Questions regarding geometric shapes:

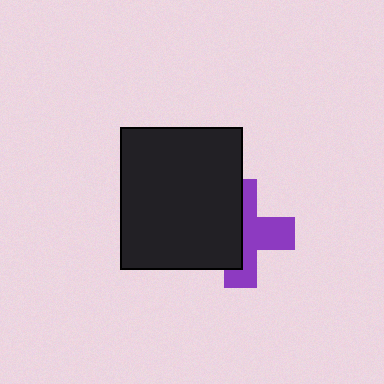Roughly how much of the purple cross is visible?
About half of it is visible (roughly 51%).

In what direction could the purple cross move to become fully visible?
The purple cross could move right. That would shift it out from behind the black rectangle entirely.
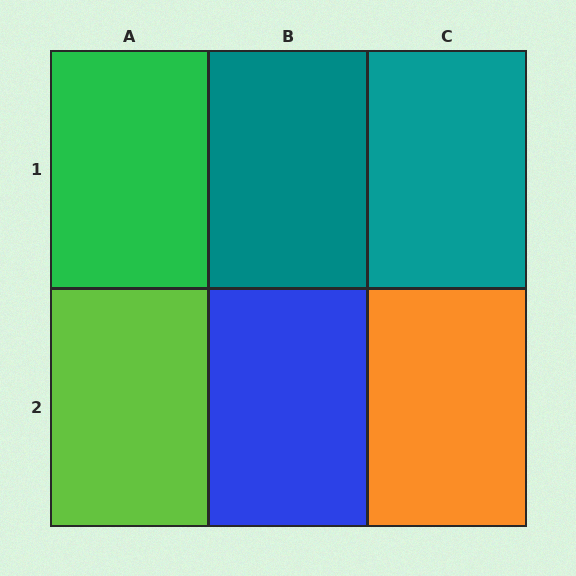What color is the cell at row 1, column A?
Green.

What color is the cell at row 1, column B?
Teal.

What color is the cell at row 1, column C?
Teal.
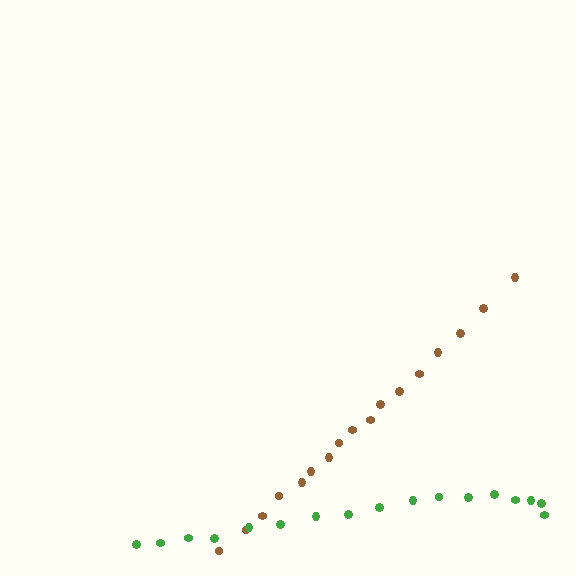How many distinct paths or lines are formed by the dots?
There are 2 distinct paths.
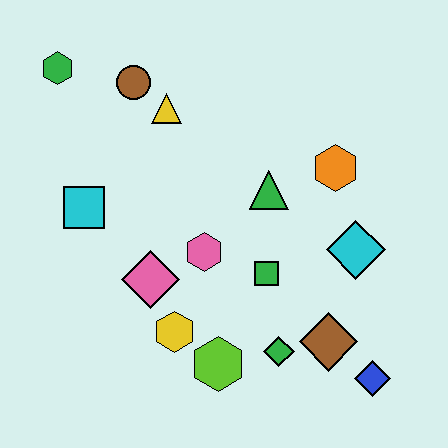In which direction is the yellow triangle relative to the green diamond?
The yellow triangle is above the green diamond.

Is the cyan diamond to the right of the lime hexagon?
Yes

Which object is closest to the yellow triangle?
The brown circle is closest to the yellow triangle.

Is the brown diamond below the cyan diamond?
Yes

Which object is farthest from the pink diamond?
The blue diamond is farthest from the pink diamond.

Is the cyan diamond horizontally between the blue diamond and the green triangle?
Yes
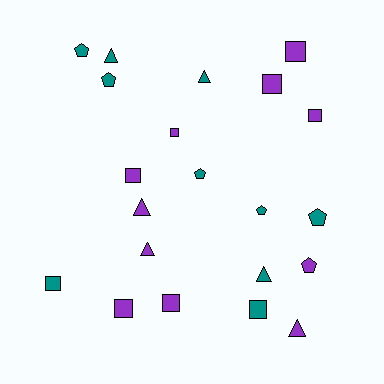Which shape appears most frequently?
Square, with 9 objects.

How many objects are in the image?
There are 21 objects.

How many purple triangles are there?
There are 3 purple triangles.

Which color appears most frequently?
Purple, with 11 objects.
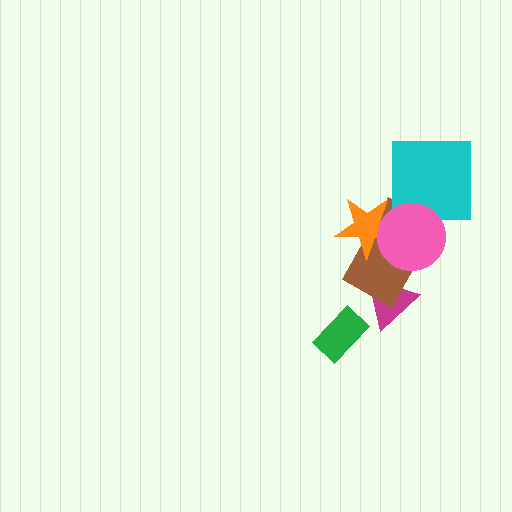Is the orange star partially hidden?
Yes, it is partially covered by another shape.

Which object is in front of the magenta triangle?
The brown rectangle is in front of the magenta triangle.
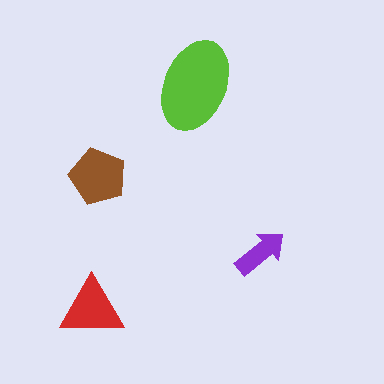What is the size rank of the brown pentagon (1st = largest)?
2nd.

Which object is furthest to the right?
The purple arrow is rightmost.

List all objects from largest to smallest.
The lime ellipse, the brown pentagon, the red triangle, the purple arrow.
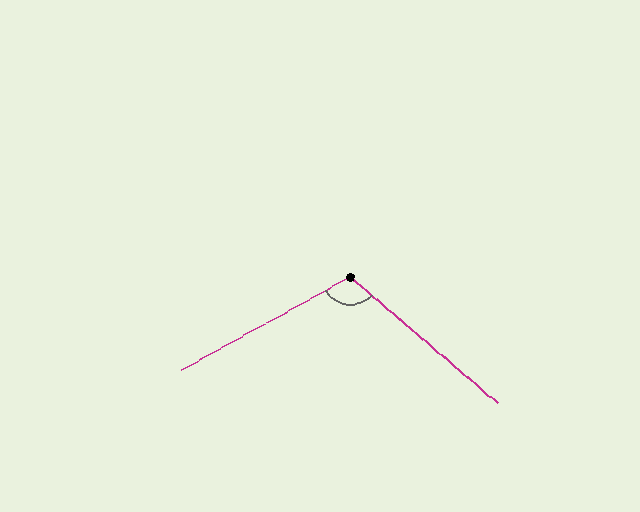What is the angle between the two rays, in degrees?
Approximately 110 degrees.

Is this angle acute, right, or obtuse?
It is obtuse.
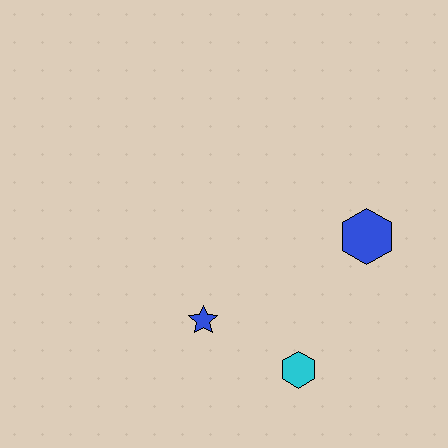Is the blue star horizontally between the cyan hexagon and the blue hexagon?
No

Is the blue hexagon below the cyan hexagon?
No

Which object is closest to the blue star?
The cyan hexagon is closest to the blue star.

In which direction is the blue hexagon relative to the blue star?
The blue hexagon is to the right of the blue star.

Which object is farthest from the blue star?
The blue hexagon is farthest from the blue star.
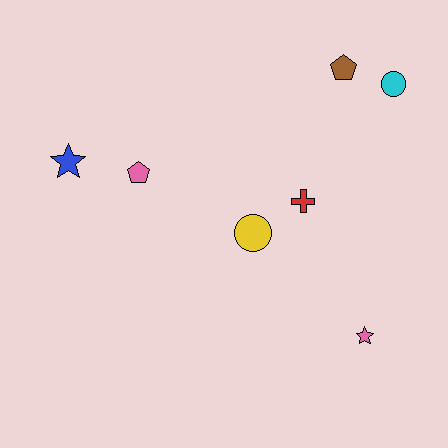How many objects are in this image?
There are 7 objects.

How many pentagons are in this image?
There are 2 pentagons.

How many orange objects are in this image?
There are no orange objects.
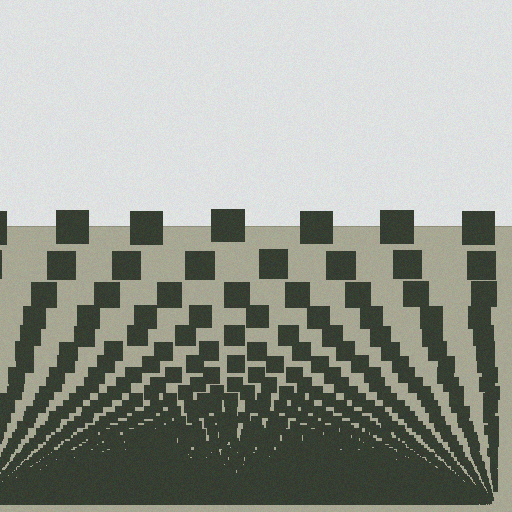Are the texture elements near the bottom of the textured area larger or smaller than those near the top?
Smaller. The gradient is inverted — elements near the bottom are smaller and denser.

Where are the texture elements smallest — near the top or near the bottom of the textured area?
Near the bottom.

### TASK DETAILS
Exactly as written, give again every line from the one containing "Which object is farthest from the blue star?" through the last line of the material, both included, with the pictures left out.

### EXERCISE RESPONSE
Which object is farthest from the blue star?
The blue hexagon is farthest from the blue star.
How many objects are in this image?
There are 7 objects.

How many pentagons are in this image?
There are 2 pentagons.

How many orange objects are in this image?
There are no orange objects.
Are the texture elements near the bottom of the textured area larger or smaller than those near the top?
Smaller. The gradient is inverted — elements near the bottom are smaller and denser.

Where are the texture elements smallest — near the top or near the bottom of the textured area?
Near the bottom.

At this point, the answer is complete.